INSTRUCTIONS TO FOLLOW :: Write out the whole listing exactly as it stands.

MATERIALS PROVIDED ::
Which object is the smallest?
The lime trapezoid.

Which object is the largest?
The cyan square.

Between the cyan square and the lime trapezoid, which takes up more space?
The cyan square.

FINAL RESULT ::
Which object is the smallest?
The lime trapezoid.

Which object is the largest?
The cyan square.

Between the cyan square and the lime trapezoid, which takes up more space?
The cyan square.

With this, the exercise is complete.